# [Records for the task]
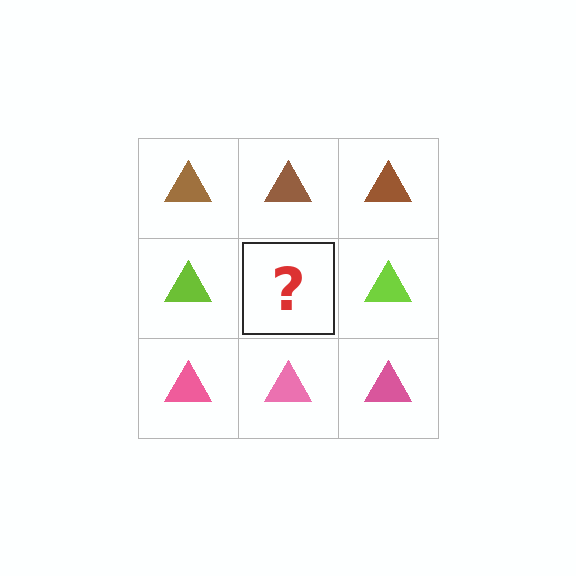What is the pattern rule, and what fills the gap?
The rule is that each row has a consistent color. The gap should be filled with a lime triangle.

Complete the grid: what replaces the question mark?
The question mark should be replaced with a lime triangle.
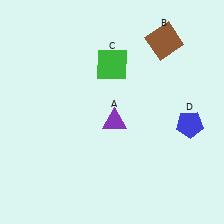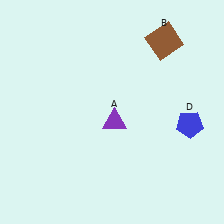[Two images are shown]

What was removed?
The green square (C) was removed in Image 2.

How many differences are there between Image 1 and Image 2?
There is 1 difference between the two images.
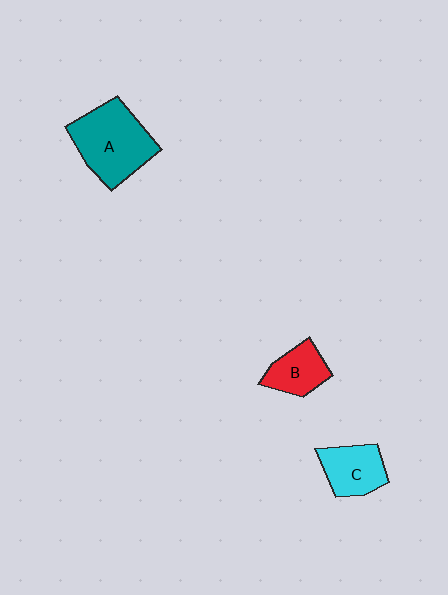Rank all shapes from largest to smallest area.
From largest to smallest: A (teal), C (cyan), B (red).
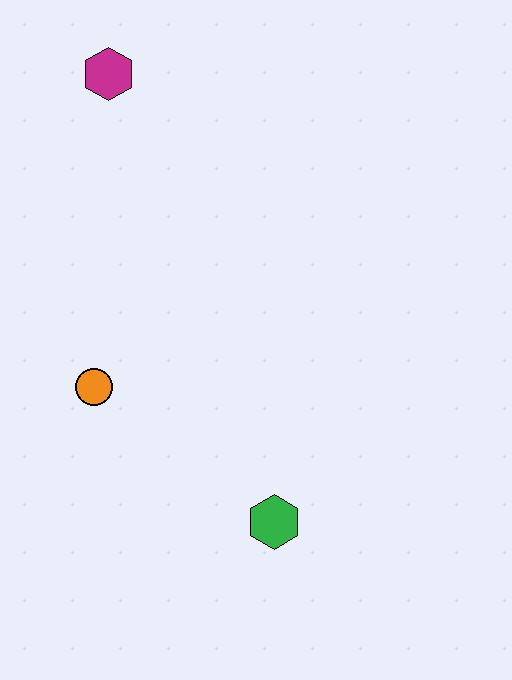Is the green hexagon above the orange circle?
No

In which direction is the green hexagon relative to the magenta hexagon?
The green hexagon is below the magenta hexagon.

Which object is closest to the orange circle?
The green hexagon is closest to the orange circle.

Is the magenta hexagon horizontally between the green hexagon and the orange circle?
Yes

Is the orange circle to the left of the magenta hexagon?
Yes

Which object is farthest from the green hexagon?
The magenta hexagon is farthest from the green hexagon.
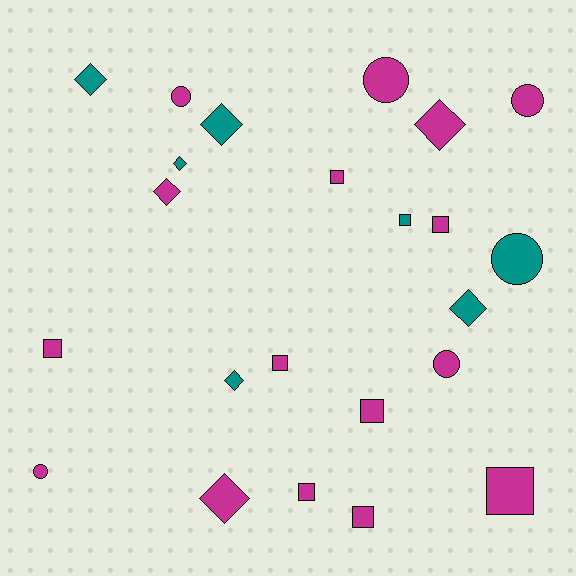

# [Exercise aim]
Beginning with the line that contains "Is the orange", repeat every remaining line of the data exactly, the last line included, and omit pictures.

# [Task solution]
Is the orange circle to the left of the magenta hexagon?
Yes

Which object is farthest from the green hexagon?
The magenta hexagon is farthest from the green hexagon.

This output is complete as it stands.